Task prompt ▸ Write out each line beneath this one exactly as it reads.

Available records ▸

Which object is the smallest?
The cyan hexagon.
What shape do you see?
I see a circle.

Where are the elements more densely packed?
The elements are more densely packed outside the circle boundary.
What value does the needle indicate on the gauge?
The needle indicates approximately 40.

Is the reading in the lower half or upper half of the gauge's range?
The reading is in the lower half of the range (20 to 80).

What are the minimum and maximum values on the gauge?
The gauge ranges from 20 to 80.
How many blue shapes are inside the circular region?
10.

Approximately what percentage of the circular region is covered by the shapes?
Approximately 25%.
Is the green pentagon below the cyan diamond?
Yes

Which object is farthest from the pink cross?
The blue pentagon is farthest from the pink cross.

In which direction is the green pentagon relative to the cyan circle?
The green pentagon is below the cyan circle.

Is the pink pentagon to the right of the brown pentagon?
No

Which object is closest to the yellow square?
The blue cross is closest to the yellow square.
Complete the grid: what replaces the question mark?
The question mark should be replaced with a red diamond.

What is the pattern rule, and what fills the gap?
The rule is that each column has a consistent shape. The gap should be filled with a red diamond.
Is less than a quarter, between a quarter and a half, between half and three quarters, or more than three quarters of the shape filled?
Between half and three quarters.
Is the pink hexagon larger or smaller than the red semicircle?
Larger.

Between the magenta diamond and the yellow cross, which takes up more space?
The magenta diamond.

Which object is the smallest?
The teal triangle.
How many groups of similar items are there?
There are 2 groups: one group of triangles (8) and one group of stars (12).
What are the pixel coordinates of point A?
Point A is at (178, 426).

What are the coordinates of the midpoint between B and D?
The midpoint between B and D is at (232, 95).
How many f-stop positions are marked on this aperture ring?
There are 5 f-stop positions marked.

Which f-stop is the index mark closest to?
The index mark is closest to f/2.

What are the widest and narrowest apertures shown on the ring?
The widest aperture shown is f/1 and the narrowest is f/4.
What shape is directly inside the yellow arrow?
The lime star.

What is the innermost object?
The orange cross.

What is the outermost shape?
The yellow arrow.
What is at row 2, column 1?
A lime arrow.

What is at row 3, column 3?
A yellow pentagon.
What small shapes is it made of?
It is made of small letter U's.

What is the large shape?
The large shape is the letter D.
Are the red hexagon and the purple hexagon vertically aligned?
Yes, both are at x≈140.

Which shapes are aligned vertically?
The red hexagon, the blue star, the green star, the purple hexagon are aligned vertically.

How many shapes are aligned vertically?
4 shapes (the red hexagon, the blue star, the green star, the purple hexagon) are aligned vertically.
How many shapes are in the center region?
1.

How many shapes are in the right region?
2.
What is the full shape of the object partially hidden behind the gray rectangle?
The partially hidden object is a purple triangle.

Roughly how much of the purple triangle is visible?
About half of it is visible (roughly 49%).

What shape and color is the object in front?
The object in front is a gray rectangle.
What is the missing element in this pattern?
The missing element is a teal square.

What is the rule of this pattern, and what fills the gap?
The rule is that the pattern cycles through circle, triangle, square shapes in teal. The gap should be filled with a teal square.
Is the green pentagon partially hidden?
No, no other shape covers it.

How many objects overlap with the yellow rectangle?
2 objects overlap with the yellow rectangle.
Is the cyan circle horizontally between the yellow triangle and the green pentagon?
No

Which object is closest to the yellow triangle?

Problem solution ▸
Which object is the smallest?
The cyan hexagon.
What shape do you see?
I see a circle.

Where are the elements more densely packed?
The elements are more densely packed outside the circle boundary.
What value does the needle indicate on the gauge?
The needle indicates approximately 40.

Is the reading in the lower half or upper half of the gauge's range?
The reading is in the lower half of the range (20 to 80).

What are the minimum and maximum values on the gauge?
The gauge ranges from 20 to 80.
How many blue shapes are inside the circular region?
10.

Approximately what percentage of the circular region is covered by the shapes?
Approximately 25%.
Is the green pentagon below the cyan diamond?
Yes

Which object is farthest from the pink cross?
The blue pentagon is farthest from the pink cross.

In which direction is the green pentagon relative to the cyan circle?
The green pentagon is below the cyan circle.

Is the pink pentagon to the right of the brown pentagon?
No

Which object is closest to the yellow square?
The blue cross is closest to the yellow square.
Complete the grid: what replaces the question mark?
The question mark should be replaced with a red diamond.

What is the pattern rule, and what fills the gap?
The rule is that each column has a consistent shape. The gap should be filled with a red diamond.
Is less than a quarter, between a quarter and a half, between half and three quarters, or more than three quarters of the shape filled?
Between half and three quarters.
Is the pink hexagon larger or smaller than the red semicircle?
Larger.

Between the magenta diamond and the yellow cross, which takes up more space?
The magenta diamond.

Which object is the smallest?
The teal triangle.
How many groups of similar items are there?
There are 2 groups: one group of triangles (8) and one group of stars (12).
What are the pixel coordinates of point A?
Point A is at (178, 426).

What are the coordinates of the midpoint between B and D?
The midpoint between B and D is at (232, 95).
How many f-stop positions are marked on this aperture ring?
There are 5 f-stop positions marked.

Which f-stop is the index mark closest to?
The index mark is closest to f/2.

What are the widest and narrowest apertures shown on the ring?
The widest aperture shown is f/1 and the narrowest is f/4.
What shape is directly inside the yellow arrow?
The lime star.

What is the innermost object?
The orange cross.

What is the outermost shape?
The yellow arrow.
What is at row 2, column 1?
A lime arrow.

What is at row 3, column 3?
A yellow pentagon.
What small shapes is it made of?
It is made of small letter U's.

What is the large shape?
The large shape is the letter D.
Are the red hexagon and the purple hexagon vertically aligned?
Yes, both are at x≈140.

Which shapes are aligned vertically?
The red hexagon, the blue star, the green star, the purple hexagon are aligned vertically.

How many shapes are aligned vertically?
4 shapes (the red hexagon, the blue star, the green star, the purple hexagon) are aligned vertically.
How many shapes are in the center region?
1.

How many shapes are in the right region?
2.
What is the full shape of the object partially hidden behind the gray rectangle?
The partially hidden object is a purple triangle.

Roughly how much of the purple triangle is visible?
About half of it is visible (roughly 49%).

What shape and color is the object in front?
The object in front is a gray rectangle.
What is the missing element in this pattern?
The missing element is a teal square.

What is the rule of this pattern, and what fills the gap?
The rule is that the pattern cycles through circle, triangle, square shapes in teal. The gap should be filled with a teal square.
Is the green pentagon partially hidden?
No, no other shape covers it.

How many objects overlap with the yellow rectangle?
2 objects overlap with the yellow rectangle.
Is the cyan circle horizontally between the yellow triangle and the green pentagon?
No

Which object is closest to the yellow triangle?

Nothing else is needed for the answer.